## Problem to solve
Write the records below out in full, character for character, with no pictures.

## Given data
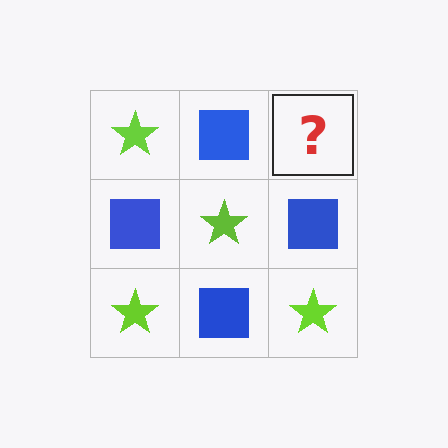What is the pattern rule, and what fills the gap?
The rule is that it alternates lime star and blue square in a checkerboard pattern. The gap should be filled with a lime star.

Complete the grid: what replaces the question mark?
The question mark should be replaced with a lime star.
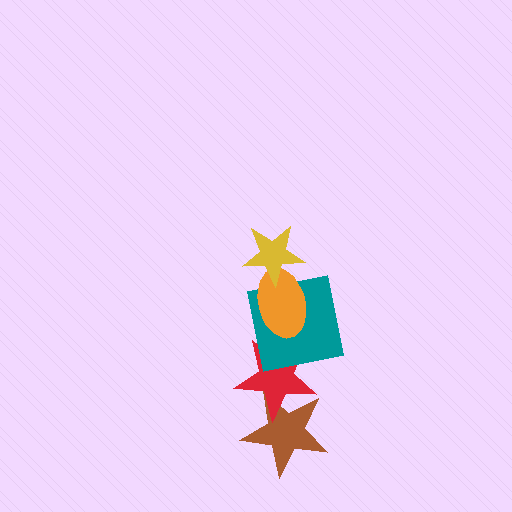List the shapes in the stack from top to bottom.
From top to bottom: the yellow star, the orange ellipse, the teal square, the red star, the brown star.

## Exercise result
What is the pattern rule, and what fills the gap?
The rule is that it alternates lime star and blue square in a checkerboard pattern. The gap should be filled with a lime star.

Complete the grid: what replaces the question mark?
The question mark should be replaced with a lime star.
List the shapes in the stack from top to bottom.
From top to bottom: the yellow star, the orange ellipse, the teal square, the red star, the brown star.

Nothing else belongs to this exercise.